:: REQUIREMENTS ::
Repeat the lines below exactly as they appear, but leave out the images.

(Geometry dataset question entries)
---

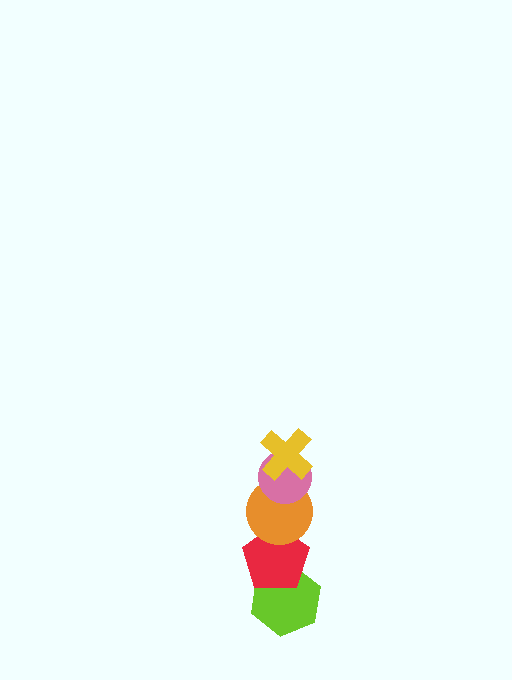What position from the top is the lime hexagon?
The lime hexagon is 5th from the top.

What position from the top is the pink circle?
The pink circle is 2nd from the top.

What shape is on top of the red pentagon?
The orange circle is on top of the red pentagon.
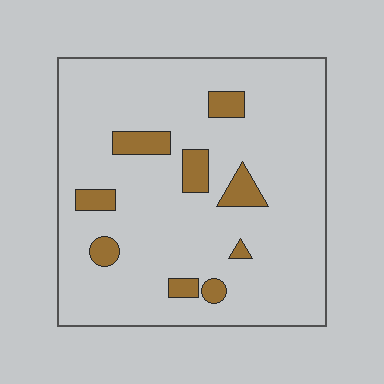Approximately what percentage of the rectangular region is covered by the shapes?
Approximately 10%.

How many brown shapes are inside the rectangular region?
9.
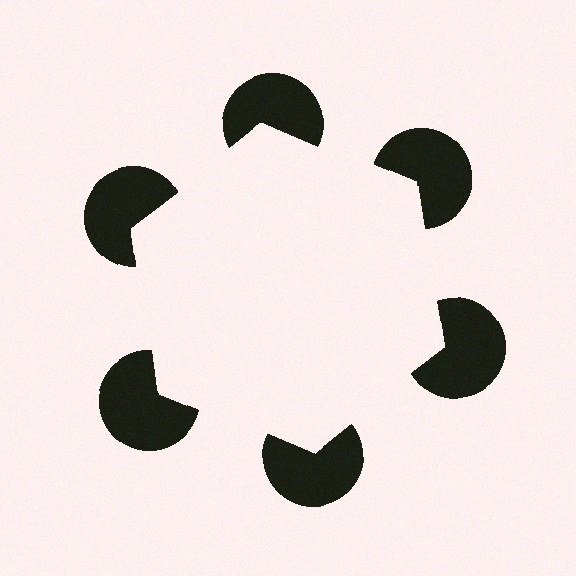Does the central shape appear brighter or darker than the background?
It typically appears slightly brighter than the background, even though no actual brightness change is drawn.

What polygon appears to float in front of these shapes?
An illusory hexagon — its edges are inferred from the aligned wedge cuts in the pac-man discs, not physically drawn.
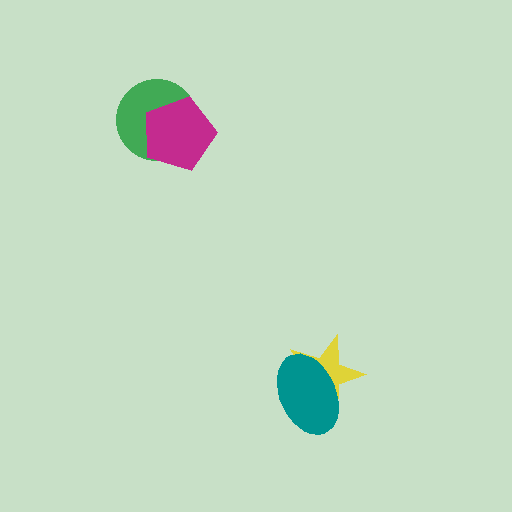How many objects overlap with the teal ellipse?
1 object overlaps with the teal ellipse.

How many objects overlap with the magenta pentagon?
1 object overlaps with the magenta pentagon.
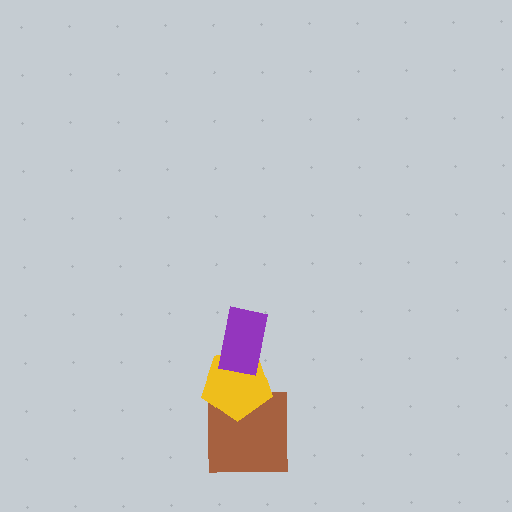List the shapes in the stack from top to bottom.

---

:: SOLUTION TO THIS PROBLEM ::
What position from the top is the lime hexagon?
The lime hexagon is 5th from the top.

What position from the top is the pink circle?
The pink circle is 2nd from the top.

What shape is on top of the red pentagon?
The orange circle is on top of the red pentagon.
Approximately what percentage of the rectangular region is covered by the shapes?
Approximately 10%.

How many brown shapes are inside the rectangular region?
9.
Does the central shape appear brighter or darker than the background?
It typically appears slightly brighter than the background, even though no actual brightness change is drawn.

What polygon appears to float in front of these shapes?
An illusory hexagon — its edges are inferred from the aligned wedge cuts in the pac-man discs, not physically drawn.
How many objects overlap with the teal ellipse?
1 object overlaps with the teal ellipse.

How many objects overlap with the magenta pentagon?
1 object overlaps with the magenta pentagon.
List the shapes in the stack from top to bottom.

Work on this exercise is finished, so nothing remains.